DATASET RECORDS:
++++

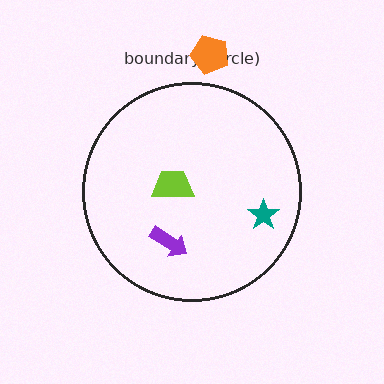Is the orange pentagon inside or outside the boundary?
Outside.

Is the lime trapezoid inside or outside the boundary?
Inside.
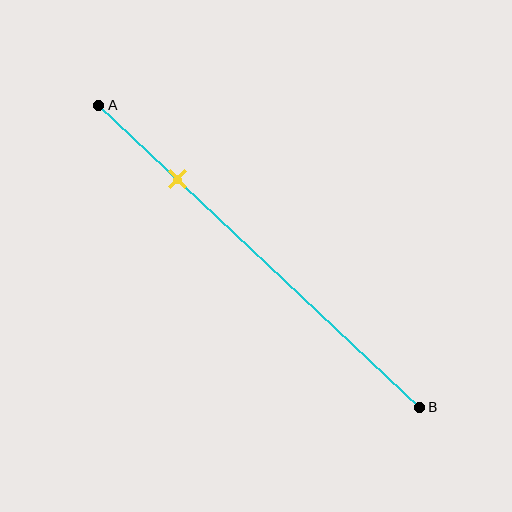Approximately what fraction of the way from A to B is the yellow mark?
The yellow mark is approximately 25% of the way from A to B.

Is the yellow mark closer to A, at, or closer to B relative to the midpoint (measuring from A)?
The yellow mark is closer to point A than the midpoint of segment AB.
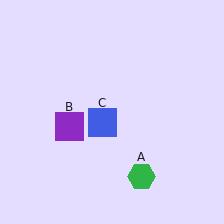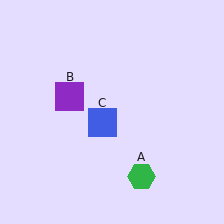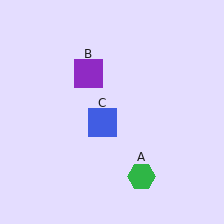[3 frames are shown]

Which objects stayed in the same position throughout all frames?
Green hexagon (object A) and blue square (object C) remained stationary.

++++

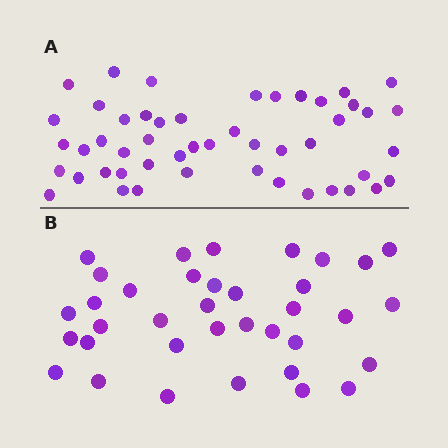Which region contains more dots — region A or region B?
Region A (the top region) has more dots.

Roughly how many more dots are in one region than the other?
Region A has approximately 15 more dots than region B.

++++

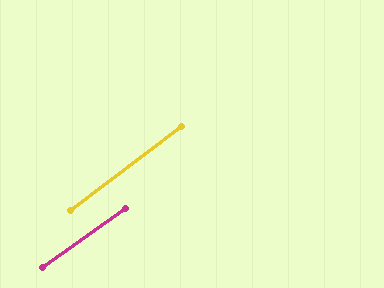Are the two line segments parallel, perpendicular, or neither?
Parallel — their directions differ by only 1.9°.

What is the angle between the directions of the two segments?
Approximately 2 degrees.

++++

TASK REQUIREMENTS: Leave the pictures aside and restate exactly the lines from the one containing "Is the orange" to the one containing "[3 frames are shown]", those two lines included.

TASK RESULT:
Is the orange pentagon inside or outside the boundary?
Outside.

Is the lime trapezoid inside or outside the boundary?
Inside.
Approximately what fraction of the way from A to B is the yellow mark?
The yellow mark is approximately 25% of the way from A to B.

Is the yellow mark closer to A, at, or closer to B relative to the midpoint (measuring from A)?
The yellow mark is closer to point A than the midpoint of segment AB.
[3 frames are shown]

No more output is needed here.